[Start Data for processing]
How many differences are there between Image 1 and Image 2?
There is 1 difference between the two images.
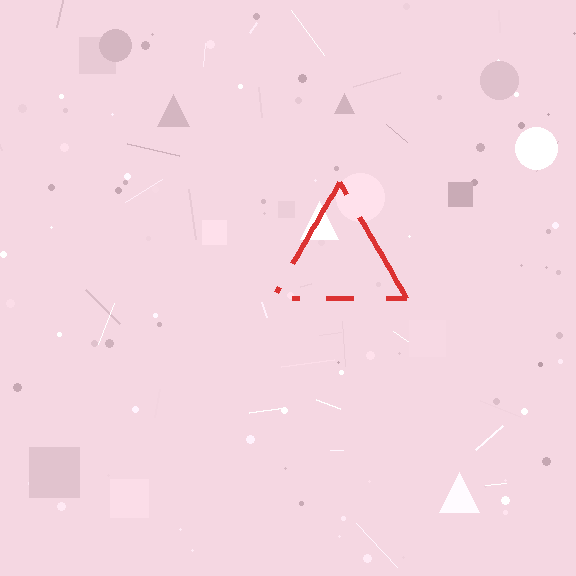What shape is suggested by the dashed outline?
The dashed outline suggests a triangle.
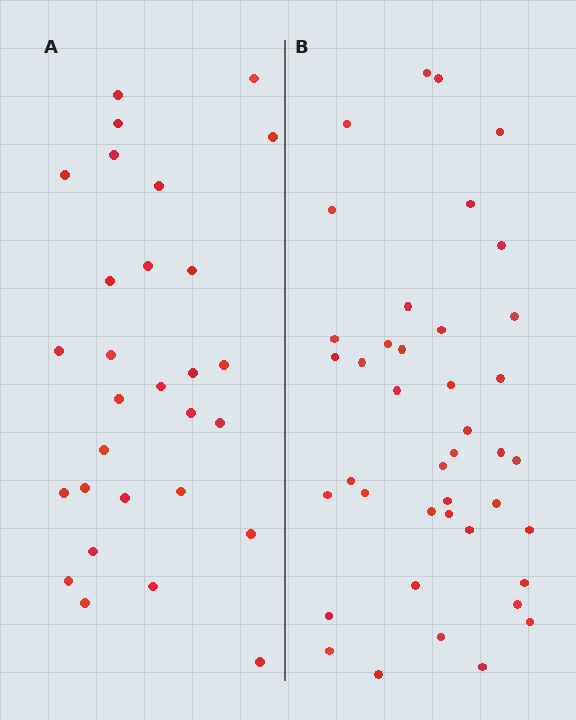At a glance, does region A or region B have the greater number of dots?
Region B (the right region) has more dots.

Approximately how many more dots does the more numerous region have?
Region B has roughly 12 or so more dots than region A.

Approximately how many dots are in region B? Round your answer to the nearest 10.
About 40 dots. (The exact count is 41, which rounds to 40.)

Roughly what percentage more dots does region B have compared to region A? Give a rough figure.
About 40% more.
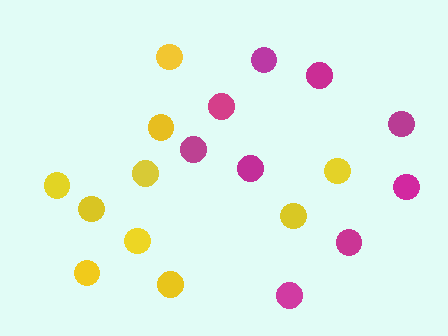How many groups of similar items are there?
There are 2 groups: one group of magenta circles (9) and one group of yellow circles (10).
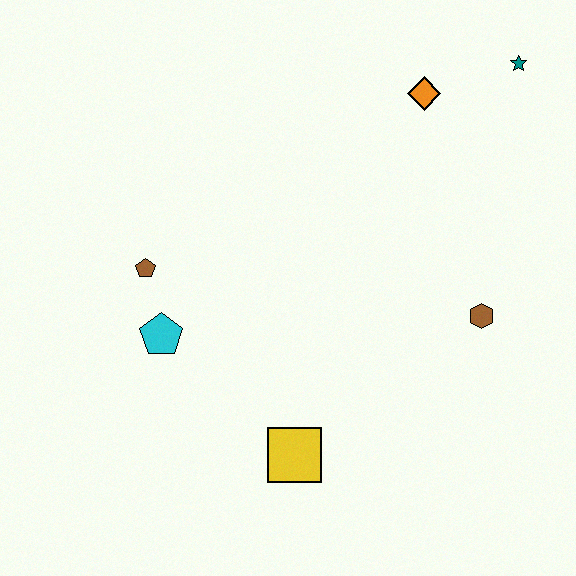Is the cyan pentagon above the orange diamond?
No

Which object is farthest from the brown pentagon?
The teal star is farthest from the brown pentagon.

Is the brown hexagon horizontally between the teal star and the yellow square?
Yes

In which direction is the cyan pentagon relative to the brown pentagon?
The cyan pentagon is below the brown pentagon.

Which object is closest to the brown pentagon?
The cyan pentagon is closest to the brown pentagon.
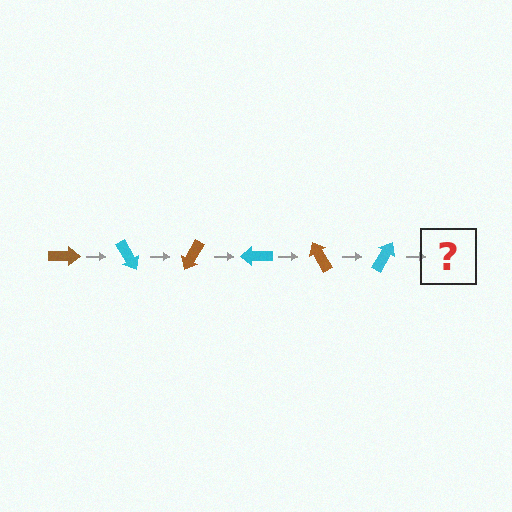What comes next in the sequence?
The next element should be a brown arrow, rotated 360 degrees clockwise from the start.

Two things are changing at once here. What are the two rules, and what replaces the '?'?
The two rules are that it rotates 60 degrees clockwise each step and the color cycles through brown and cyan. The '?' should be a brown arrow, rotated 360 degrees clockwise from the start.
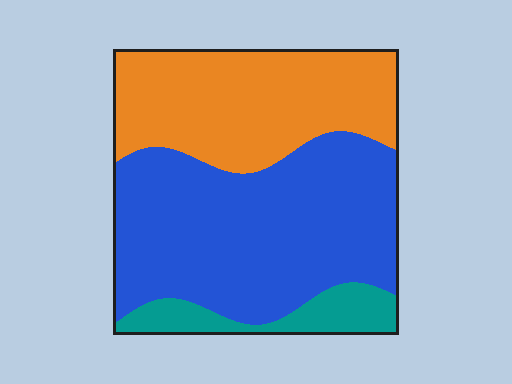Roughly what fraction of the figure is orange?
Orange takes up about three eighths (3/8) of the figure.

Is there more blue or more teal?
Blue.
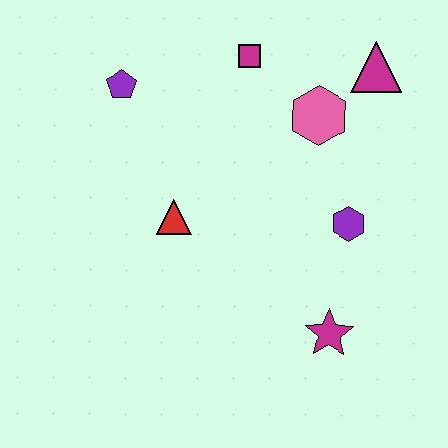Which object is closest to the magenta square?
The pink hexagon is closest to the magenta square.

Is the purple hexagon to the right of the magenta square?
Yes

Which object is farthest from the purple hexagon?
The purple pentagon is farthest from the purple hexagon.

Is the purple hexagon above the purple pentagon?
No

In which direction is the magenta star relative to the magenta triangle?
The magenta star is below the magenta triangle.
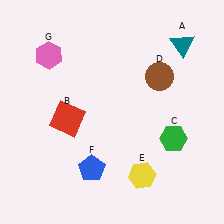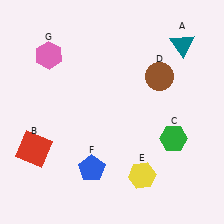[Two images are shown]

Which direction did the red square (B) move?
The red square (B) moved down and to the left.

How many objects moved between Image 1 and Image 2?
1 object moved between the two images.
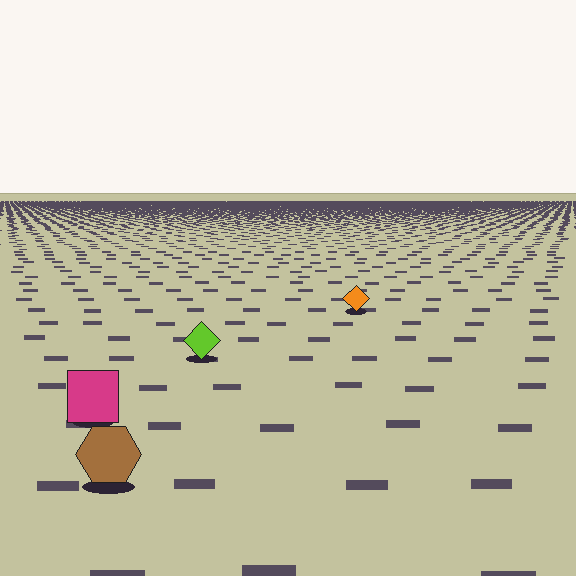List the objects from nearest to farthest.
From nearest to farthest: the brown hexagon, the magenta square, the lime diamond, the orange diamond.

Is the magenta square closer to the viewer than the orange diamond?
Yes. The magenta square is closer — you can tell from the texture gradient: the ground texture is coarser near it.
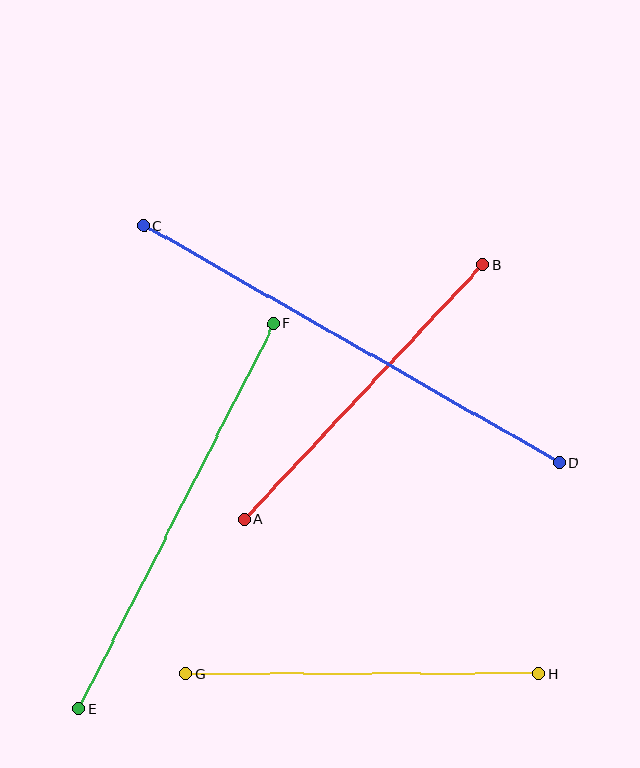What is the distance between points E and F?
The distance is approximately 431 pixels.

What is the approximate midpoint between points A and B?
The midpoint is at approximately (363, 392) pixels.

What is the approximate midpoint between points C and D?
The midpoint is at approximately (351, 344) pixels.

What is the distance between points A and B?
The distance is approximately 348 pixels.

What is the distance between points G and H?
The distance is approximately 353 pixels.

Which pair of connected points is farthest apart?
Points C and D are farthest apart.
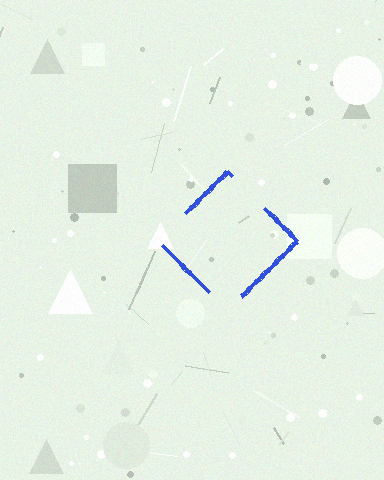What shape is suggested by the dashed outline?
The dashed outline suggests a diamond.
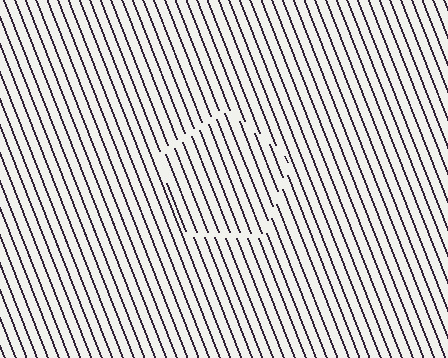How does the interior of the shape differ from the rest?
The interior of the shape contains the same grating, shifted by half a period — the contour is defined by the phase discontinuity where line-ends from the inner and outer gratings abut.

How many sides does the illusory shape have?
5 sides — the line-ends trace a pentagon.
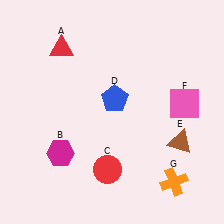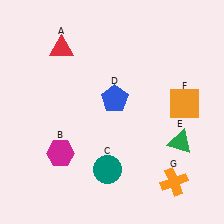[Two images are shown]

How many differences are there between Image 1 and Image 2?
There are 3 differences between the two images.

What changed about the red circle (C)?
In Image 1, C is red. In Image 2, it changed to teal.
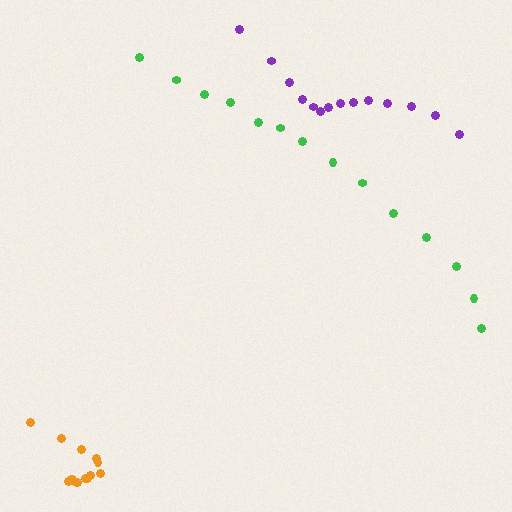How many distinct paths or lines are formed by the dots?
There are 3 distinct paths.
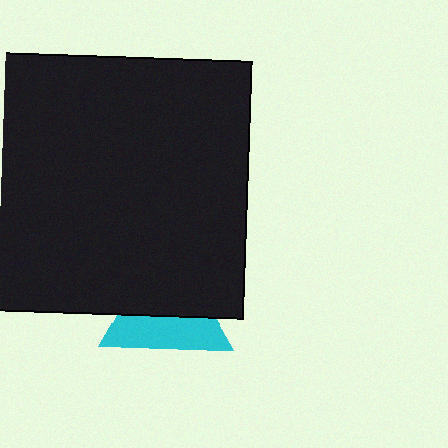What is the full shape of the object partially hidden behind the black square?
The partially hidden object is a cyan triangle.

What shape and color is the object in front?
The object in front is a black square.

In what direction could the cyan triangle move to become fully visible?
The cyan triangle could move down. That would shift it out from behind the black square entirely.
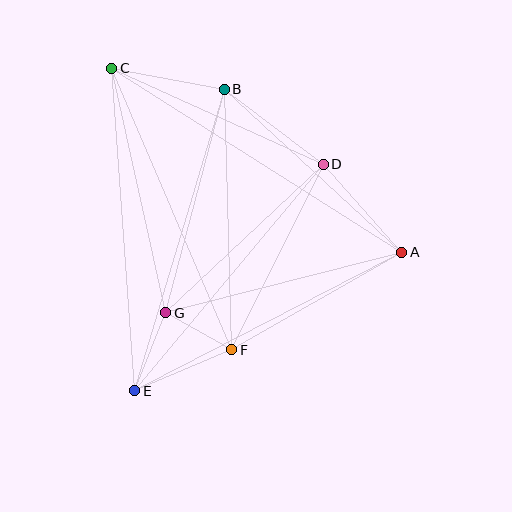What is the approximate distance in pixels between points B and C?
The distance between B and C is approximately 114 pixels.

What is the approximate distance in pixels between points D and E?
The distance between D and E is approximately 295 pixels.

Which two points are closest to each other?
Points F and G are closest to each other.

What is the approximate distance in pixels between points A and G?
The distance between A and G is approximately 244 pixels.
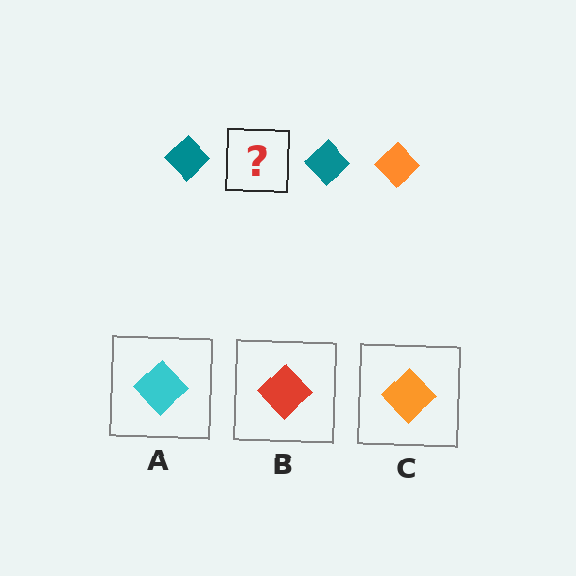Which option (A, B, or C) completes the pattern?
C.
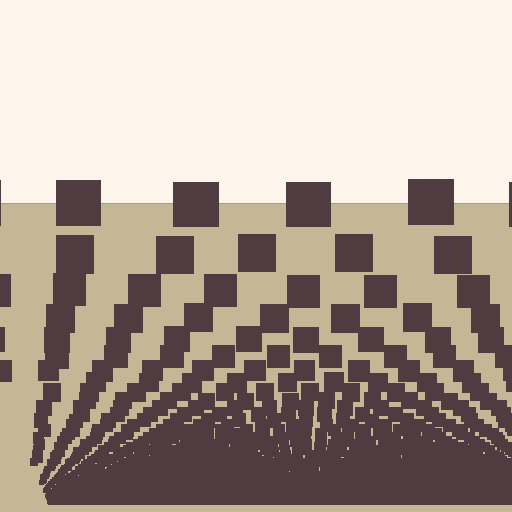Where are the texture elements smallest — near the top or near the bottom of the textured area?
Near the bottom.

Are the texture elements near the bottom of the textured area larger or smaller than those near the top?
Smaller. The gradient is inverted — elements near the bottom are smaller and denser.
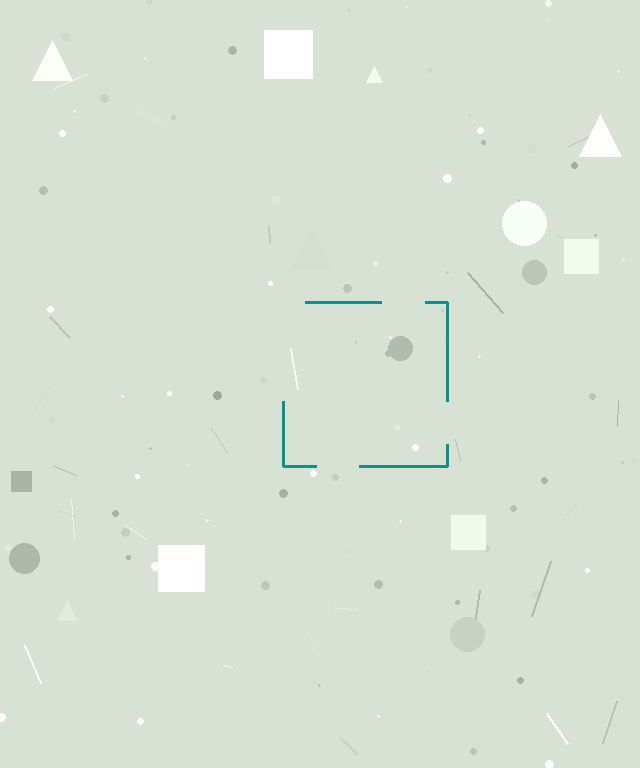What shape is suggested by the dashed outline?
The dashed outline suggests a square.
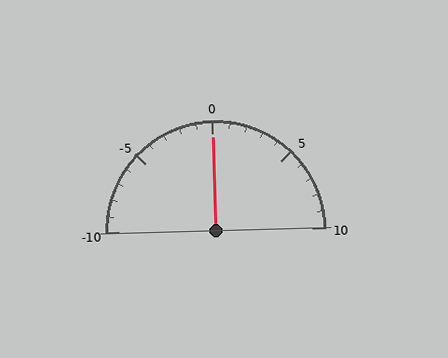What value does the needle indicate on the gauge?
The needle indicates approximately 0.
[End Data for processing]
Repeat the material verbatim. Do not carry over any picture.

• The output:
How many differences are there between Image 1 and Image 2?
There is 1 difference between the two images.
What shape is suggested by the dashed outline?
The dashed outline suggests a triangle.
At a glance, does region A or region B have the greater number of dots?
Region B (the right region) has more dots.

Approximately how many more dots does the more numerous region have?
Region B has roughly 12 or so more dots than region A.

Approximately how many dots are in region B? Round your answer to the nearest 10.
About 40 dots. (The exact count is 41, which rounds to 40.)

Roughly what percentage more dots does region B have compared to region A? Give a rough figure.
About 40% more.
How many groups of similar items are there?
There are 2 groups: one group of magenta circles (9) and one group of yellow circles (10).
Is the cyan pentagon above the orange diamond?
No

Which object is farthest from the brown pentagon?
The teal star is farthest from the brown pentagon.

Is the brown hexagon horizontally between the teal star and the yellow square?
Yes

In which direction is the cyan pentagon relative to the brown pentagon?
The cyan pentagon is below the brown pentagon.

Which object is closest to the brown pentagon?
The cyan pentagon is closest to the brown pentagon.
What comes next in the sequence?
The next element should be a brown arrow, rotated 360 degrees clockwise from the start.

Two things are changing at once here. What are the two rules, and what replaces the '?'?
The two rules are that it rotates 60 degrees clockwise each step and the color cycles through brown and cyan. The '?' should be a brown arrow, rotated 360 degrees clockwise from the start.
Roughly what fraction of the figure is orange?
Orange takes up about three eighths (3/8) of the figure.

Is there more blue or more teal?
Blue.
Which object is closest to the magenta square?
The pink hexagon is closest to the magenta square.

Is the purple hexagon to the right of the magenta square?
Yes

Which object is farthest from the purple hexagon?
The purple pentagon is farthest from the purple hexagon.

Is the purple hexagon above the purple pentagon?
No

In which direction is the magenta star relative to the magenta triangle?
The magenta star is below the magenta triangle.
[Two images are shown]

Which direction did the red square (B) move?
The red square (B) moved down and to the left.

How many objects moved between Image 1 and Image 2?
1 object moved between the two images.
List the objects from nearest to farthest.
From nearest to farthest: the brown hexagon, the magenta square, the lime diamond, the orange diamond.

Is the magenta square closer to the viewer than the orange diamond?
Yes. The magenta square is closer — you can tell from the texture gradient: the ground texture is coarser near it.
What is the distance between points E and F?
The distance is approximately 431 pixels.

What is the approximate midpoint between points A and B?
The midpoint is at approximately (363, 392) pixels.

What is the approximate midpoint between points C and D?
The midpoint is at approximately (351, 344) pixels.

What is the distance between points A and B?
The distance is approximately 348 pixels.

What is the distance between points G and H?
The distance is approximately 353 pixels.

Which pair of connected points is farthest apart?
Points C and D are farthest apart.
What shape is suggested by the dashed outline?
The dashed outline suggests a diamond.
How does the interior of the shape differ from the rest?
The interior of the shape contains the same grating, shifted by half a period — the contour is defined by the phase discontinuity where line-ends from the inner and outer gratings abut.

How many sides does the illusory shape have?
5 sides — the line-ends trace a pentagon.
[Two images are shown]

How many differences are there between Image 1 and Image 2?
There are 3 differences between the two images.

What changed about the red circle (C)?
In Image 1, C is red. In Image 2, it changed to teal.
How many distinct paths or lines are formed by the dots?
There are 3 distinct paths.
What is the full shape of the object partially hidden behind the black square?
The partially hidden object is a cyan triangle.

What shape and color is the object in front?
The object in front is a black square.

In what direction could the cyan triangle move to become fully visible?
The cyan triangle could move down. That would shift it out from behind the black square entirely.
What is the approximate distance in pixels between points B and C?
The distance between B and C is approximately 114 pixels.

What is the approximate distance in pixels between points D and E?
The distance between D and E is approximately 295 pixels.

Which two points are closest to each other?
Points F and G are closest to each other.

What is the approximate distance in pixels between points A and G?
The distance between A and G is approximately 244 pixels.
Which option (A, B, or C) completes the pattern?
C.
Where are the texture elements smallest — near the top or near the bottom of the textured area?
Near the bottom.

Are the texture elements near the bottom of the textured area larger or smaller than those near the top?
Smaller. The gradient is inverted — elements near the bottom are smaller and denser.
What shape is suggested by the dashed outline?
The dashed outline suggests a square.
What value does the needle indicate on the gauge?
The needle indicates approximately 0.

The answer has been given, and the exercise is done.